Records shown section start
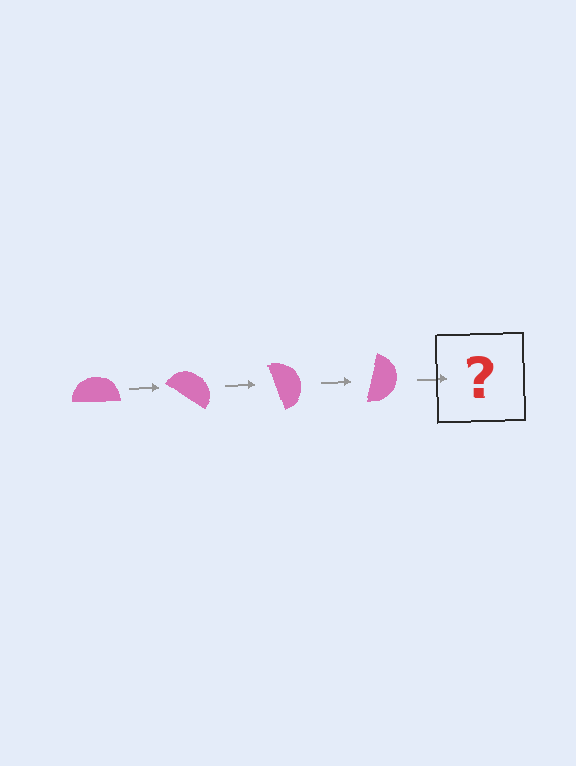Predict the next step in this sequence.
The next step is a pink semicircle rotated 140 degrees clockwise.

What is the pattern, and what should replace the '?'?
The pattern is that the semicircle rotates 35 degrees clockwise each step. The '?' should be a pink semicircle rotated 140 degrees clockwise.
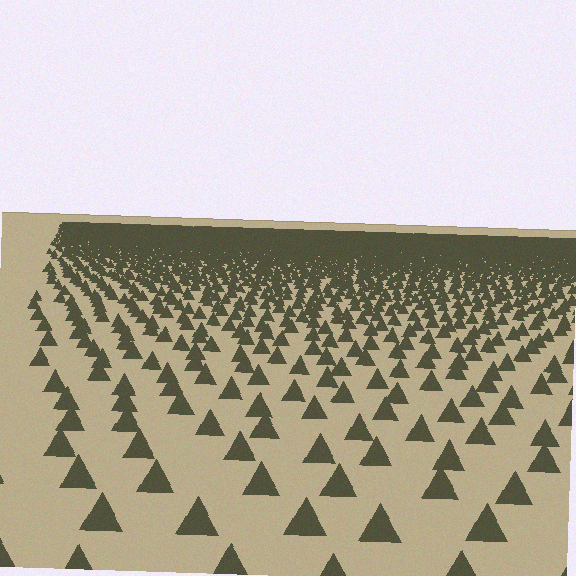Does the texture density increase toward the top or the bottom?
Density increases toward the top.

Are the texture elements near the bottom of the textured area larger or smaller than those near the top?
Larger. Near the bottom, elements are closer to the viewer and appear at a bigger on-screen size.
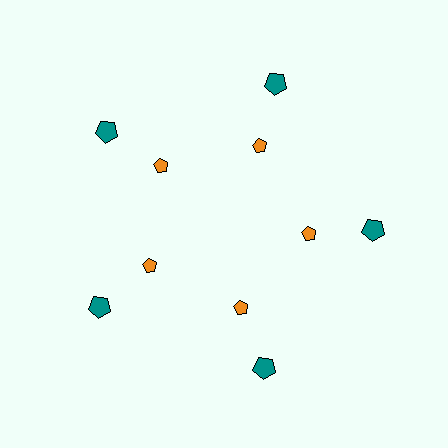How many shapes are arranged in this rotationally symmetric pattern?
There are 10 shapes, arranged in 5 groups of 2.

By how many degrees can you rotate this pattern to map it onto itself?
The pattern maps onto itself every 72 degrees of rotation.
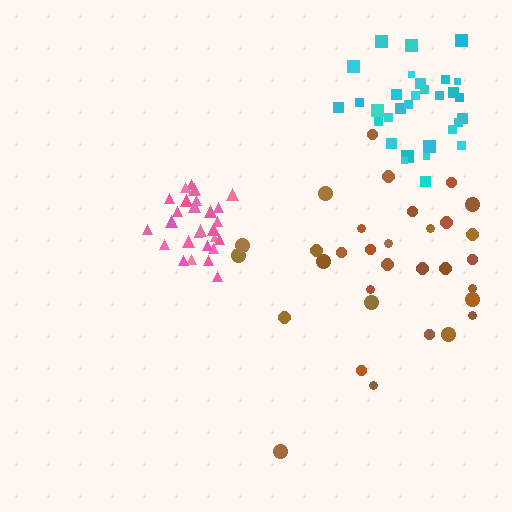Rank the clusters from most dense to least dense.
pink, cyan, brown.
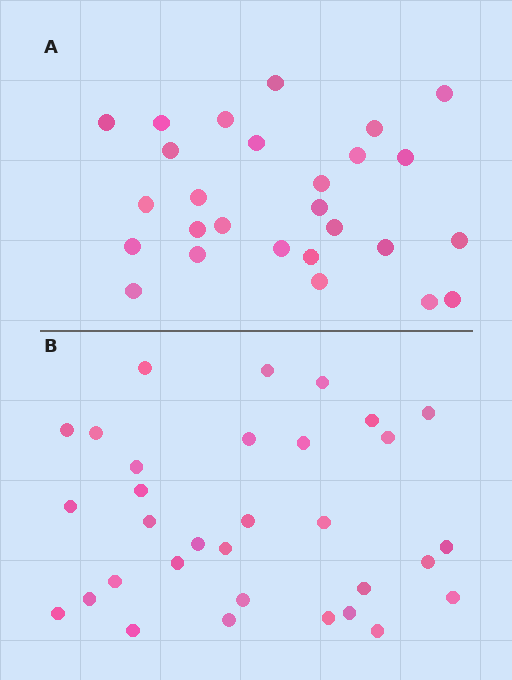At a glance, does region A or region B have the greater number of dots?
Region B (the bottom region) has more dots.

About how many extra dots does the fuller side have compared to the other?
Region B has about 5 more dots than region A.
Records shown section end
What the task requires –
Repeat the records above word for word, apart from the pictures.

Output below –
Predict the next step in this sequence.
The next step is a pink semicircle rotated 140 degrees clockwise.

What is the pattern, and what should replace the '?'?
The pattern is that the semicircle rotates 35 degrees clockwise each step. The '?' should be a pink semicircle rotated 140 degrees clockwise.
Does the texture density increase toward the top or the bottom?
Density increases toward the top.

Are the texture elements near the bottom of the textured area larger or smaller than those near the top?
Larger. Near the bottom, elements are closer to the viewer and appear at a bigger on-screen size.
How many shapes are arranged in this rotationally symmetric pattern?
There are 10 shapes, arranged in 5 groups of 2.

By how many degrees can you rotate this pattern to map it onto itself?
The pattern maps onto itself every 72 degrees of rotation.
Rank the clusters from most dense to least dense.
pink, cyan, brown.
At a glance, does region A or region B have the greater number of dots?
Region B (the bottom region) has more dots.

About how many extra dots does the fuller side have compared to the other?
Region B has about 5 more dots than region A.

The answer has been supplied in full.